▸ GOAL OF THE EXERCISE: Set each record down exactly, excluding all images.

Records about drawn shapes:

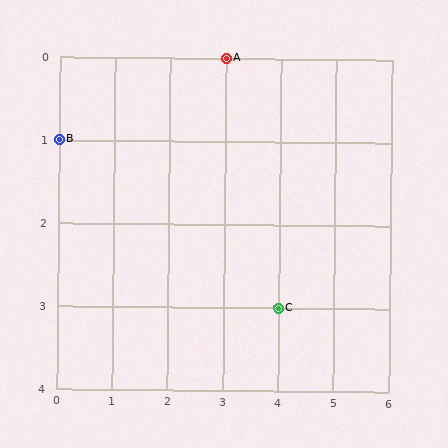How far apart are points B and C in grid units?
Points B and C are 4 columns and 2 rows apart (about 4.5 grid units diagonally).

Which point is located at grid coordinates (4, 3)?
Point C is at (4, 3).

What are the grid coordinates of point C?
Point C is at grid coordinates (4, 3).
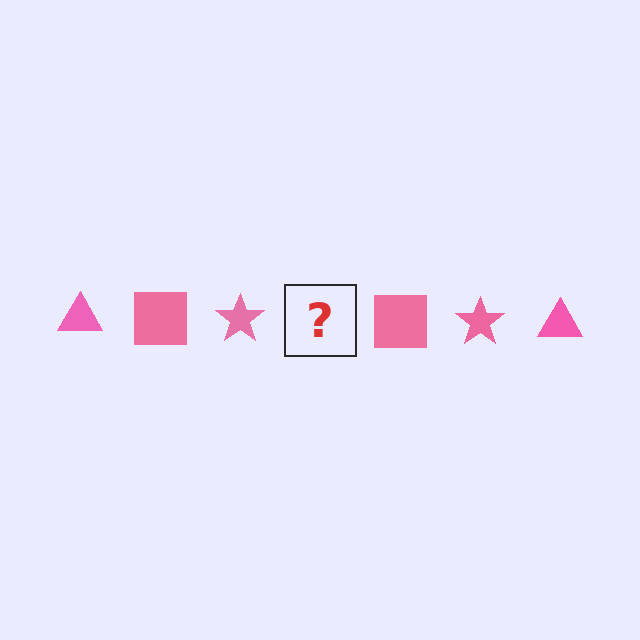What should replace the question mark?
The question mark should be replaced with a pink triangle.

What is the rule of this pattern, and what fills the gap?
The rule is that the pattern cycles through triangle, square, star shapes in pink. The gap should be filled with a pink triangle.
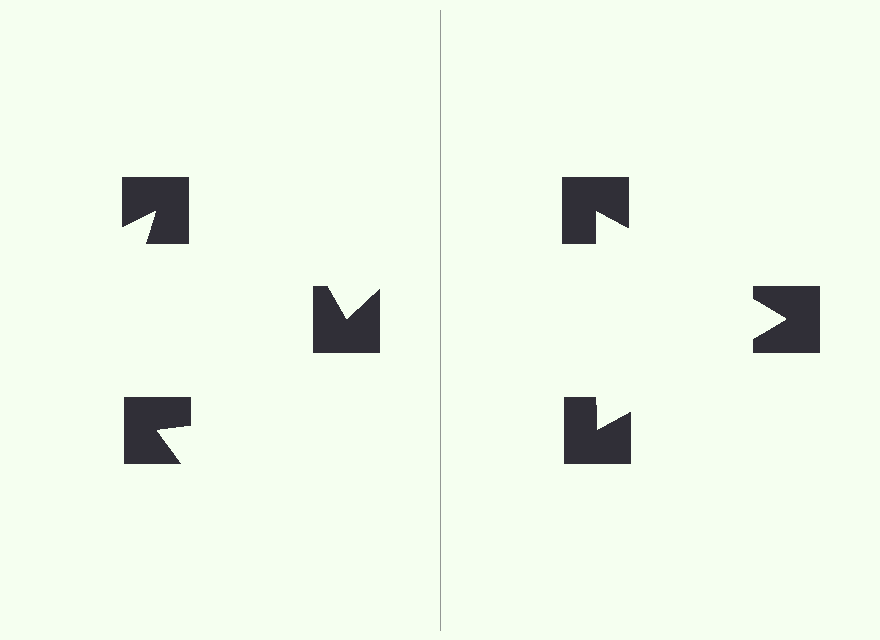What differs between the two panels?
The notched squares are positioned identically on both sides; only the wedge orientations differ. On the right they align to a triangle; on the left they are misaligned.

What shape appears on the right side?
An illusory triangle.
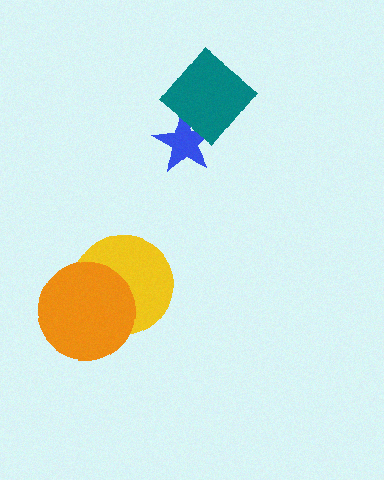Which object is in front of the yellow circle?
The orange circle is in front of the yellow circle.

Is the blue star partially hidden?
Yes, it is partially covered by another shape.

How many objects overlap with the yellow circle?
1 object overlaps with the yellow circle.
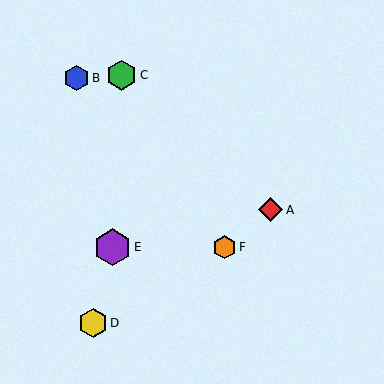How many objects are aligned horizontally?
2 objects (E, F) are aligned horizontally.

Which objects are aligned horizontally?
Objects E, F are aligned horizontally.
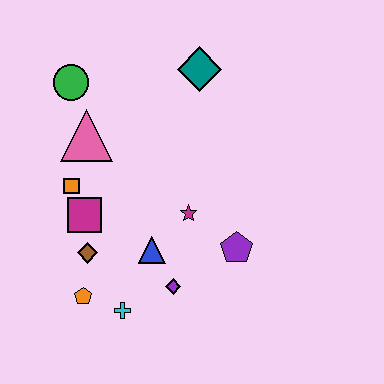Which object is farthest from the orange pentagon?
The teal diamond is farthest from the orange pentagon.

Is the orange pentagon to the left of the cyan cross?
Yes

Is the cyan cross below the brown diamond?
Yes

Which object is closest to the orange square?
The magenta square is closest to the orange square.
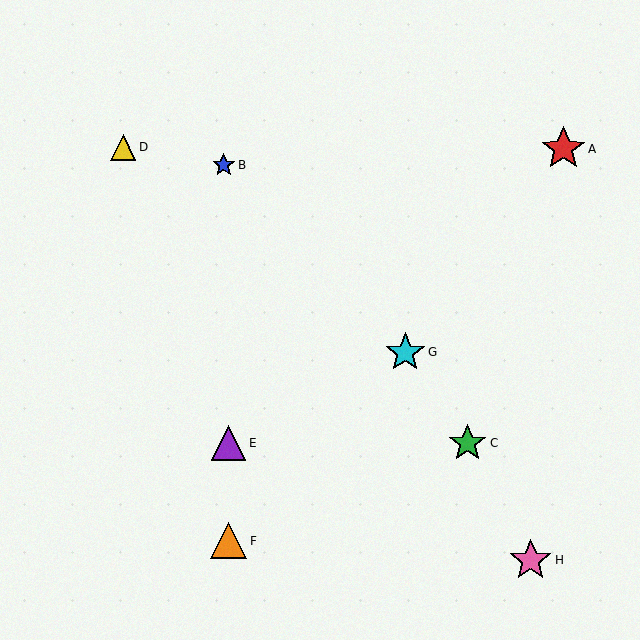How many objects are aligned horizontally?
2 objects (C, E) are aligned horizontally.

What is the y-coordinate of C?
Object C is at y≈443.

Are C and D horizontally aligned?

▸ THE COMPLETED TASK:
How far apart are points B and C in grid units?
Points B and C are 4 columns and 2 rows apart (about 4.5 grid units diagonally).

Which point is located at grid coordinates (4, 3)?
Point C is at (4, 3).

What are the grid coordinates of point C?
Point C is at grid coordinates (4, 3).
What should replace the question mark?
The question mark should be replaced with a pink triangle.

What is the rule of this pattern, and what fills the gap?
The rule is that the pattern cycles through triangle, square, star shapes in pink. The gap should be filled with a pink triangle.
What differs between the two panels?
The notched squares are positioned identically on both sides; only the wedge orientations differ. On the right they align to a triangle; on the left they are misaligned.

What shape appears on the right side?
An illusory triangle.
Which object is in front of the yellow circle?
The orange circle is in front of the yellow circle.

Is the blue star partially hidden?
Yes, it is partially covered by another shape.

How many objects overlap with the yellow circle?
1 object overlaps with the yellow circle.
How many objects are aligned horizontally?
2 objects (E, F) are aligned horizontally.

Which objects are aligned horizontally?
Objects E, F are aligned horizontally.
Which object is farthest from the orange pentagon?
The teal diamond is farthest from the orange pentagon.

Is the orange pentagon to the left of the cyan cross?
Yes

Is the cyan cross below the brown diamond?
Yes

Which object is closest to the orange square?
The magenta square is closest to the orange square.
How many objects are aligned horizontally?
2 objects (C, E) are aligned horizontally.

What is the y-coordinate of C?
Object C is at y≈443.

Are C and D horizontally aligned?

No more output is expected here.